◆ **Problem to work on**: In this exercise, print only the lines from the line with "How many objects are in this image?" to the last line of the data below, inclusive. Any pictures should be left out.

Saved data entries
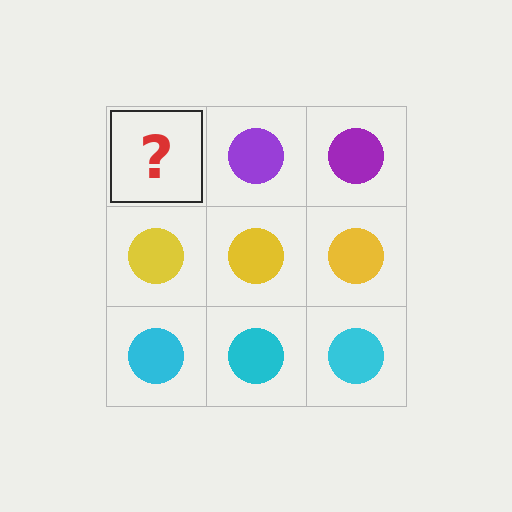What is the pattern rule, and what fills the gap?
The rule is that each row has a consistent color. The gap should be filled with a purple circle.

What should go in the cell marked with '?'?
The missing cell should contain a purple circle.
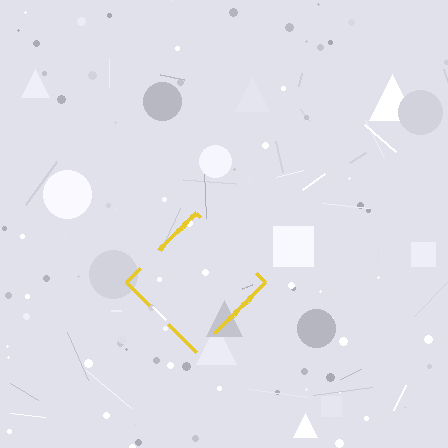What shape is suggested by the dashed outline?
The dashed outline suggests a diamond.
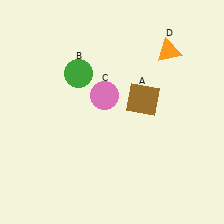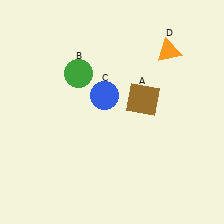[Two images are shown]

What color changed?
The circle (C) changed from pink in Image 1 to blue in Image 2.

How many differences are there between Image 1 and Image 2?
There is 1 difference between the two images.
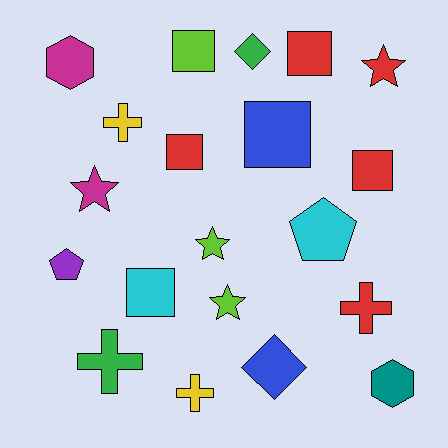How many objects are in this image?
There are 20 objects.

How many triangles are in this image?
There are no triangles.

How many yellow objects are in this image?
There are 2 yellow objects.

◆ **Full output**:
How many objects are in this image?
There are 20 objects.

How many triangles are in this image?
There are no triangles.

How many yellow objects are in this image?
There are 2 yellow objects.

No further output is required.